=== TASK ===
Copy out precisely the lines beginning at the line that contains "List all objects from largest to smallest." and ending at the line that contains "[3 frames are shown]", including both.

=== EXCERPTED RECORDS ===

◇ ◇ ◇ ◇

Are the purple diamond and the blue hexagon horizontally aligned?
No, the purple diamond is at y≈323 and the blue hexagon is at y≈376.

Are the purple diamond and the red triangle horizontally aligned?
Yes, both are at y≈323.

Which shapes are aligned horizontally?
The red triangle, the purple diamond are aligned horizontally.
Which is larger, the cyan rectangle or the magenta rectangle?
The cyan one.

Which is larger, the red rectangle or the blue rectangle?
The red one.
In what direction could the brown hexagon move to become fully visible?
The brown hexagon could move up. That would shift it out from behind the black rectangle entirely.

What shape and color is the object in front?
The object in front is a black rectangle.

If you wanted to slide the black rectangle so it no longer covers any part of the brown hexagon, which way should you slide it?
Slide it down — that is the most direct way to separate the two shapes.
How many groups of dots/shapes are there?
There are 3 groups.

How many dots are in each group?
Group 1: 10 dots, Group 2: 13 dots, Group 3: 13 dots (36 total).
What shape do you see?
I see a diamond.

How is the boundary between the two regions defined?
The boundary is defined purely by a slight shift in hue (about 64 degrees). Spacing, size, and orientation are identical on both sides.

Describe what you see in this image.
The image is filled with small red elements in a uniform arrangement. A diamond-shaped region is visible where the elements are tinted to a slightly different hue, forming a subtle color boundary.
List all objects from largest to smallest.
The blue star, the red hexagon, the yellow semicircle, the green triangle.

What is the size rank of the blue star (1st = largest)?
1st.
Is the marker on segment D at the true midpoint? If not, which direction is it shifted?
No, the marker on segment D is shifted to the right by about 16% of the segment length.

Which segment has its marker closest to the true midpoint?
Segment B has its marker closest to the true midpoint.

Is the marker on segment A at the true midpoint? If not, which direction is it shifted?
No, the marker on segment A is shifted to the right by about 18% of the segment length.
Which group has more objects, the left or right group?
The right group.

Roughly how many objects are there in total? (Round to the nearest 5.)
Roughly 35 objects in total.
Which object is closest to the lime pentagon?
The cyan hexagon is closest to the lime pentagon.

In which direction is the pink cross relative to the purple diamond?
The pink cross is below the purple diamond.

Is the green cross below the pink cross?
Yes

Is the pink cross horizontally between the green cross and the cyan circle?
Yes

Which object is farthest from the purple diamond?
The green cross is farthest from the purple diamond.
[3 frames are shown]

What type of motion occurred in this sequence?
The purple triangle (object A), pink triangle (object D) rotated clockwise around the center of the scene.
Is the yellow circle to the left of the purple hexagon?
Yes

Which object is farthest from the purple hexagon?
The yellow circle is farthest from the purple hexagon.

◇ ◇ ◇ ◇

=== WRITTEN SOLUTION ===
List all objects from largest to smallest.
The blue star, the red hexagon, the yellow semicircle, the green triangle.

What is the size rank of the blue star (1st = largest)?
1st.
Is the marker on segment D at the true midpoint? If not, which direction is it shifted?
No, the marker on segment D is shifted to the right by about 16% of the segment length.

Which segment has its marker closest to the true midpoint?
Segment B has its marker closest to the true midpoint.

Is the marker on segment A at the true midpoint? If not, which direction is it shifted?
No, the marker on segment A is shifted to the right by about 18% of the segment length.
Which group has more objects, the left or right group?
The right group.

Roughly how many objects are there in total? (Round to the nearest 5.)
Roughly 35 objects in total.
Which object is closest to the lime pentagon?
The cyan hexagon is closest to the lime pentagon.

In which direction is the pink cross relative to the purple diamond?
The pink cross is below the purple diamond.

Is the green cross below the pink cross?
Yes

Is the pink cross horizontally between the green cross and the cyan circle?
Yes

Which object is farthest from the purple diamond?
The green cross is farthest from the purple diamond.
[3 frames are shown]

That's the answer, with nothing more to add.